**PROBLEM REQUIREMENTS:**
Take the lines from the one with "How many objects are in the image?" through the end of the material below and repeat them exactly, dropping every picture.

**INPUT FOR THIS TASK:**
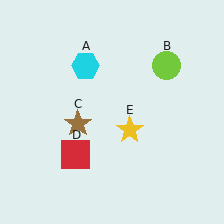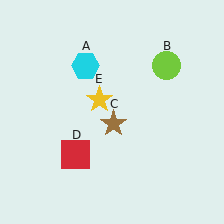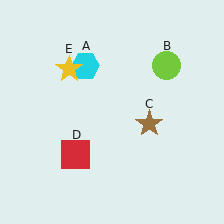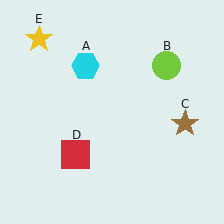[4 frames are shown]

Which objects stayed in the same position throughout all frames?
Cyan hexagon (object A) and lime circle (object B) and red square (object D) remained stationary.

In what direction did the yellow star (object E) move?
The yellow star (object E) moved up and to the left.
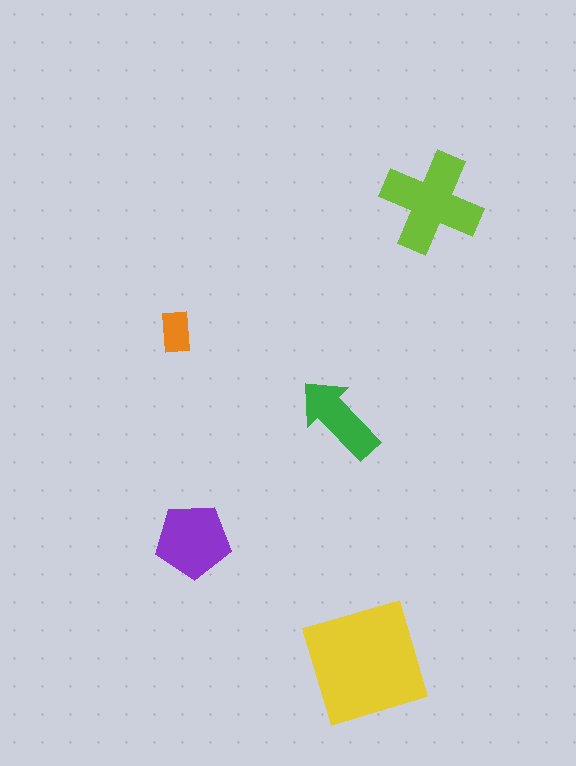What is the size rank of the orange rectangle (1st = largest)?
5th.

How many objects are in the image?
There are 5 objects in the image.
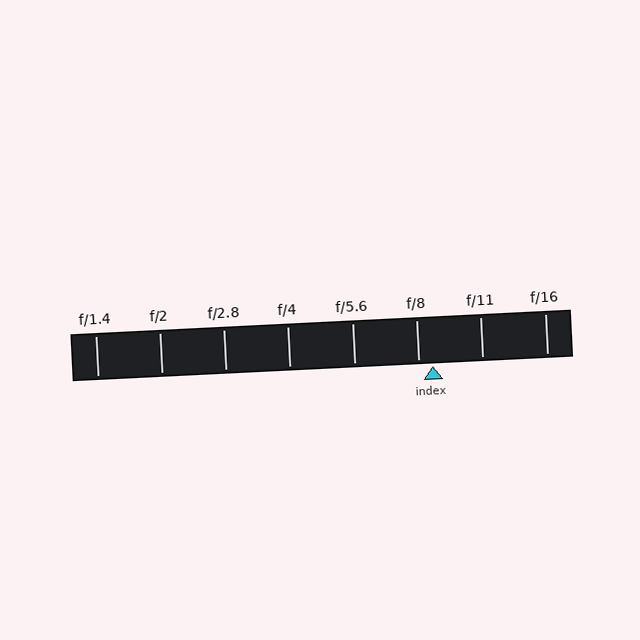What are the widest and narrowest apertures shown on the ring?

**EXERCISE RESULT:**
How many objects are in the image?
There are 5 objects in the image.
What are the widest and narrowest apertures shown on the ring?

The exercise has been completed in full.